- Objective
Repeat, exactly and completely, the material that follows. Omit the pictures.
○ ○ ○
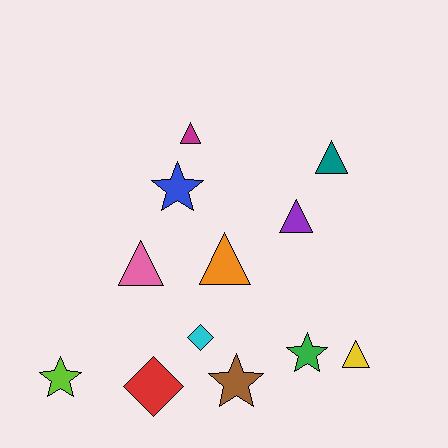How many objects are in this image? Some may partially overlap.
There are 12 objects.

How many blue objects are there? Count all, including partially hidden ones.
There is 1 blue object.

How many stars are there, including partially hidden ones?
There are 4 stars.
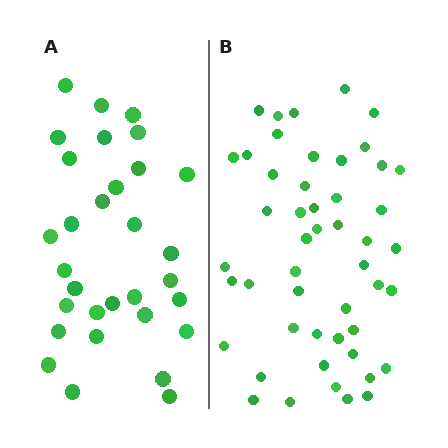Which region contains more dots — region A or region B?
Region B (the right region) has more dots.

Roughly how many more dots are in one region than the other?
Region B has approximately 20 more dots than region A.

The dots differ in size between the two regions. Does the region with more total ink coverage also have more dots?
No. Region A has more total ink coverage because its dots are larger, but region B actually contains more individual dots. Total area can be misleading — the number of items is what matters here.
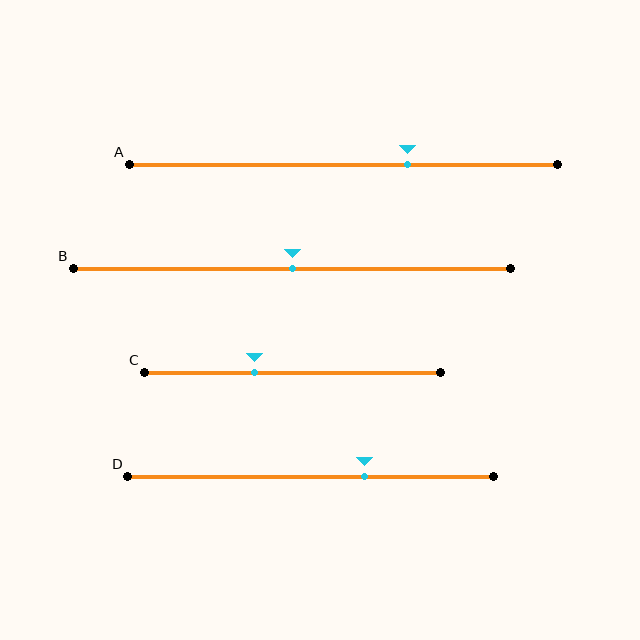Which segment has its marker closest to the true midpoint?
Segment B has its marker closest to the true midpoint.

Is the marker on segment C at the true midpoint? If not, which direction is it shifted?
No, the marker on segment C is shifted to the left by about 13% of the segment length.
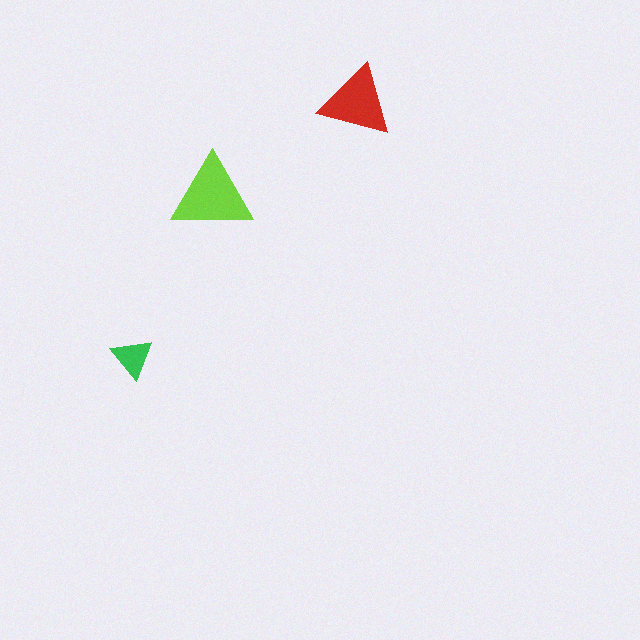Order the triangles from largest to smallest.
○ ○ ○
- Exercise output
How many objects are in this image? Some may partially overlap.
There are 12 objects.

How many blue objects are there? Count all, including partially hidden ones.
There is 1 blue object.

How many stars are there, including partially hidden ones?
There are 4 stars.
Which region contains more dots — region A or region B?
Region B (the right region) has more dots.

Roughly how many more dots are in one region than the other?
Region B has approximately 20 more dots than region A.

The dots differ in size between the two regions. Does the region with more total ink coverage also have more dots?
No. Region A has more total ink coverage because its dots are larger, but region B actually contains more individual dots. Total area can be misleading — the number of items is what matters here.
Which segment has its marker closest to the true midpoint?
Segment B has its marker closest to the true midpoint.

Is the marker on segment C at the true midpoint? If not, which direction is it shifted?
No, the marker on segment C is shifted to the left by about 13% of the segment length.
Order the triangles from largest to smallest.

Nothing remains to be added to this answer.